---- ENTRIES PROVIDED

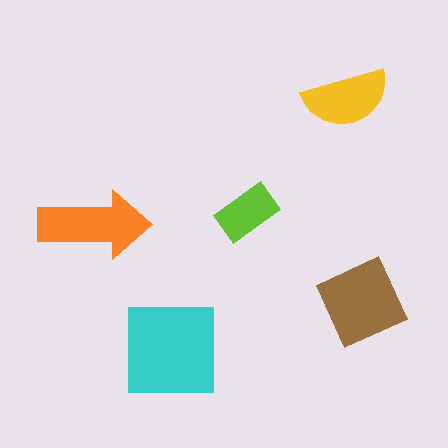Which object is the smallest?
The lime rectangle.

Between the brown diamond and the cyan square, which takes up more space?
The cyan square.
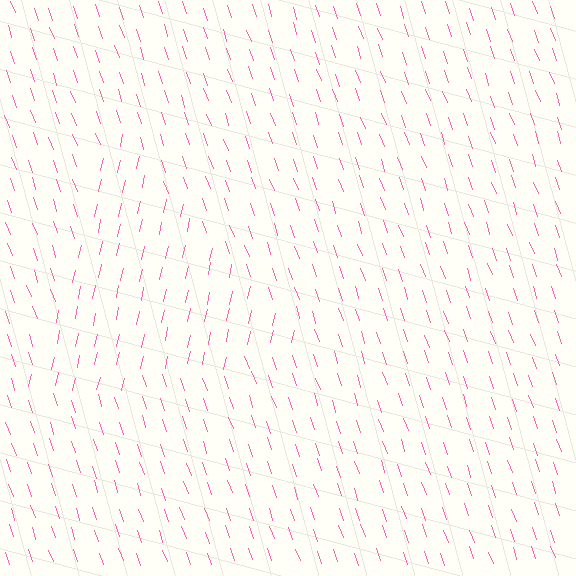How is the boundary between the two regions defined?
The boundary is defined purely by a change in line orientation (approximately 32 degrees difference). All lines are the same color and thickness.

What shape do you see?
I see a triangle.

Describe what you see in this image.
The image is filled with small pink line segments. A triangle region in the image has lines oriented differently from the surrounding lines, creating a visible texture boundary.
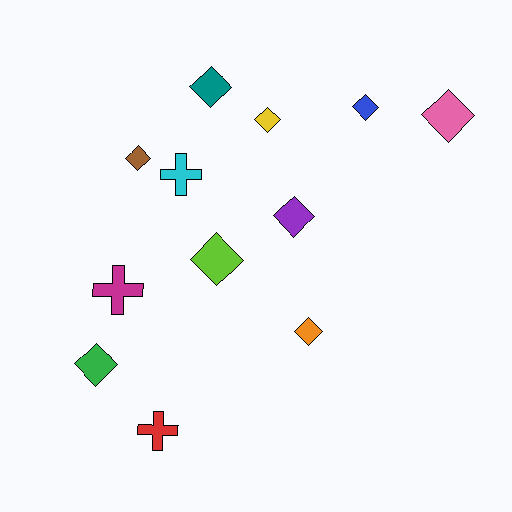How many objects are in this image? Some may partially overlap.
There are 12 objects.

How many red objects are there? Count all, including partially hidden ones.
There is 1 red object.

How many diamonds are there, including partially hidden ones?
There are 9 diamonds.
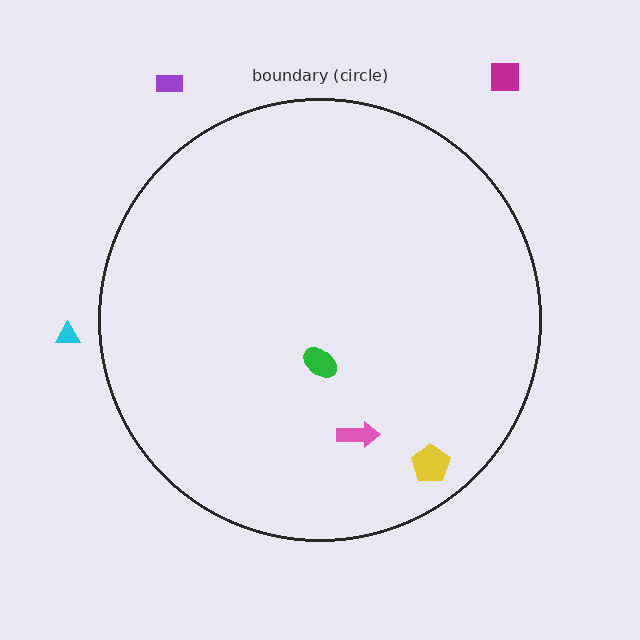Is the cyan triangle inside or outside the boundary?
Outside.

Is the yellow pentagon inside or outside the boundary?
Inside.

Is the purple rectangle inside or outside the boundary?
Outside.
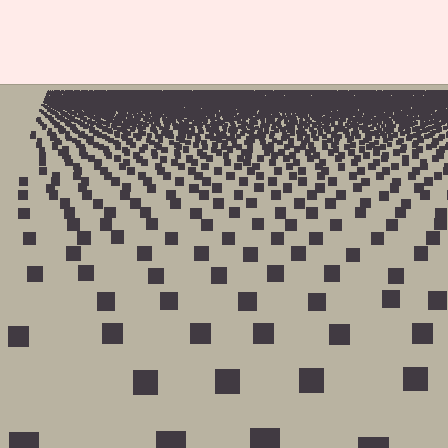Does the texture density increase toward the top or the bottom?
Density increases toward the top.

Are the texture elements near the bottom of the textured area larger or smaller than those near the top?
Larger. Near the bottom, elements are closer to the viewer and appear at a bigger on-screen size.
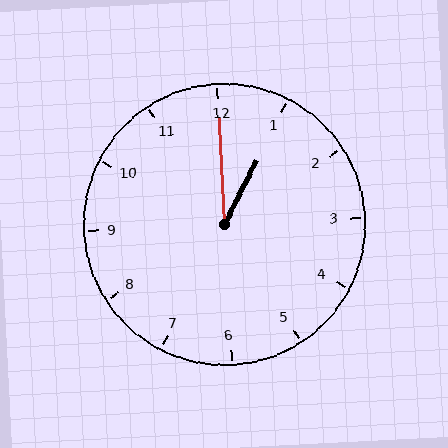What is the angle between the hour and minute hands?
Approximately 30 degrees.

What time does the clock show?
1:00.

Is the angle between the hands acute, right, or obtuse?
It is acute.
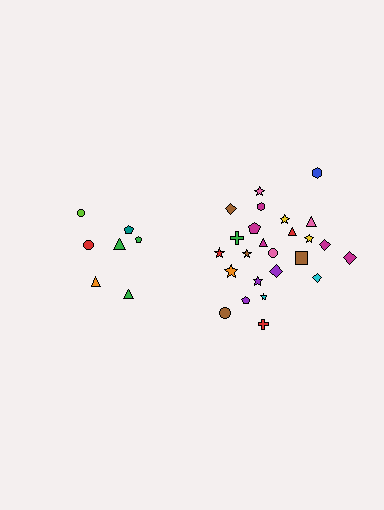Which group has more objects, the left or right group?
The right group.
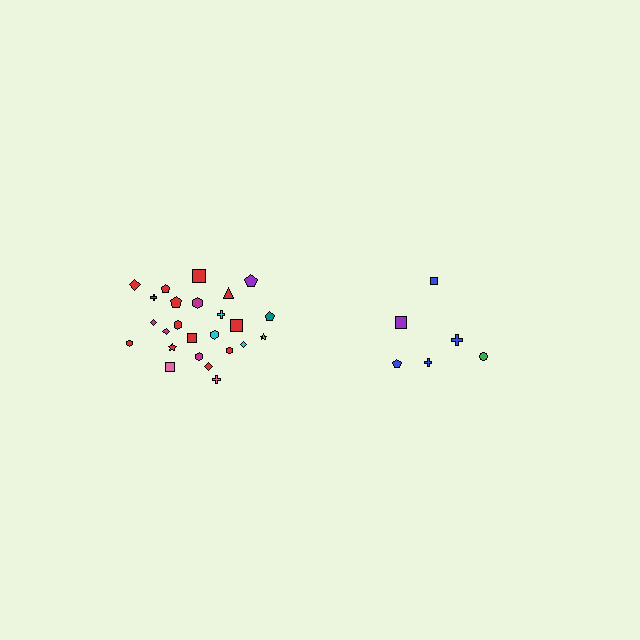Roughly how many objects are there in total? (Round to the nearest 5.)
Roughly 30 objects in total.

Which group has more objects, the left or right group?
The left group.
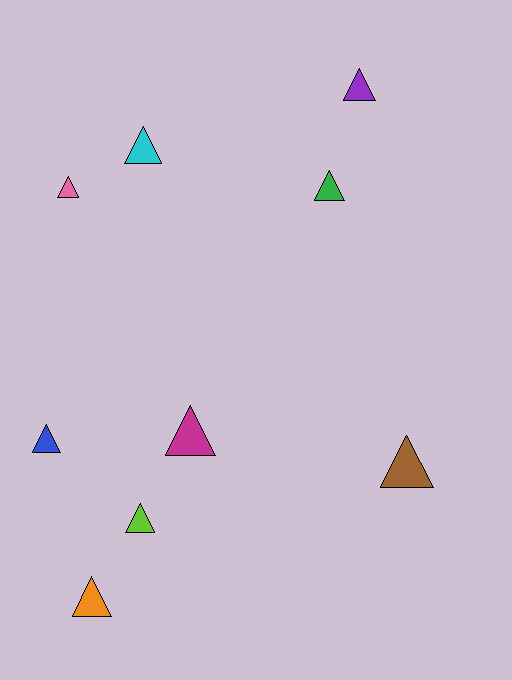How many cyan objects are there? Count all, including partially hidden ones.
There is 1 cyan object.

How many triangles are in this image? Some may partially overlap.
There are 9 triangles.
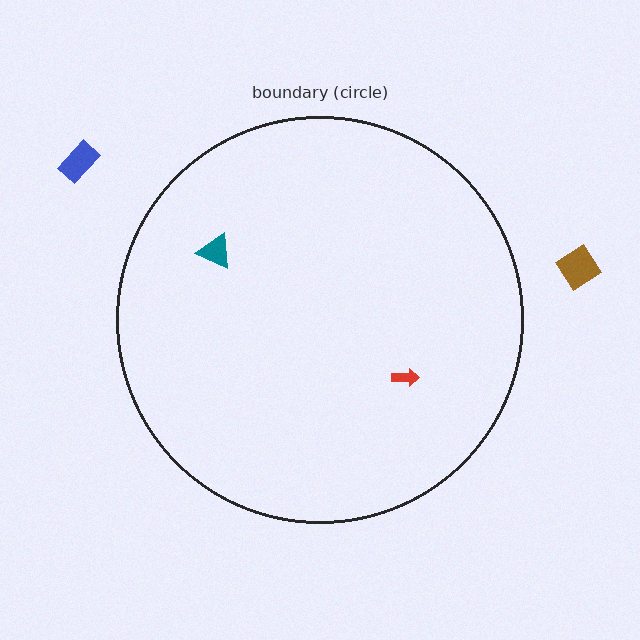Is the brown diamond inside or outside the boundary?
Outside.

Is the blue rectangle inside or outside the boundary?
Outside.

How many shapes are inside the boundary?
2 inside, 2 outside.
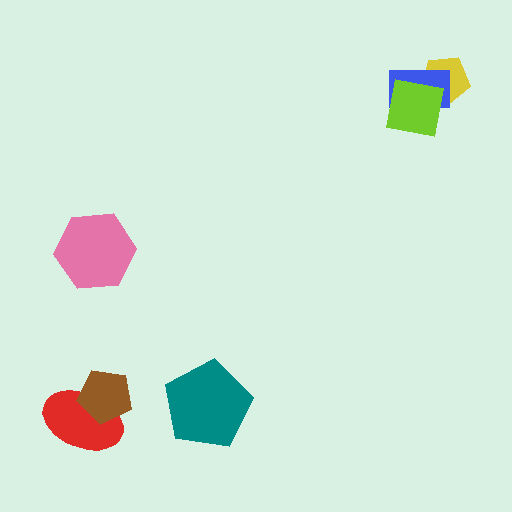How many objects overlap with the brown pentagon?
1 object overlaps with the brown pentagon.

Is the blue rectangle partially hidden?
Yes, it is partially covered by another shape.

--------

** PROBLEM REQUIREMENTS **
Reproduce each line exactly, please, except for any pictures.

** TASK RESULT **
Which object is the smallest?
The lime rectangle.

Between the brown diamond and the cyan square, which takes up more space?
The cyan square.
How is the boundary between the two regions defined?
The boundary is defined purely by a change in line orientation (approximately 32 degrees difference). All lines are the same color and thickness.

What shape do you see?
I see a triangle.

Describe what you see in this image.
The image is filled with small pink line segments. A triangle region in the image has lines oriented differently from the surrounding lines, creating a visible texture boundary.
How many objects are in this image? Some may partially overlap.
There are 12 objects.

How many red objects are there? Count all, including partially hidden ones.
There is 1 red object.

How many diamonds are there, including partially hidden ones?
There are 9 diamonds.
Is the cyan triangle inside or outside the boundary?
Outside.

Is the yellow pentagon inside or outside the boundary?
Inside.

Is the purple rectangle inside or outside the boundary?
Outside.
Does the texture density increase toward the top or the bottom?
Density increases toward the top.

Are the texture elements near the bottom of the textured area larger or smaller than those near the top?
Larger. Near the bottom, elements are closer to the viewer and appear at a bigger on-screen size.
What is the angle between the hour and minute hands?
Approximately 30 degrees.

What time does the clock show?
1:00.

Is the angle between the hands acute, right, or obtuse?
It is acute.
Which group has more objects, the left or right group?
The right group.
Roughly how many objects are there in total? (Round to the nearest 5.)
Roughly 30 objects in total.

Which group has more objects, the left or right group?
The left group.
How many cyan objects are there? Count all, including partially hidden ones.
There is 1 cyan object.

How many triangles are in this image? Some may partially overlap.
There are 9 triangles.
Is the brown diamond inside or outside the boundary?
Outside.

Is the blue rectangle inside or outside the boundary?
Outside.

How many shapes are inside the boundary?
2 inside, 2 outside.
How many objects overlap with the brown pentagon?
1 object overlaps with the brown pentagon.

Is the blue rectangle partially hidden?
Yes, it is partially covered by another shape.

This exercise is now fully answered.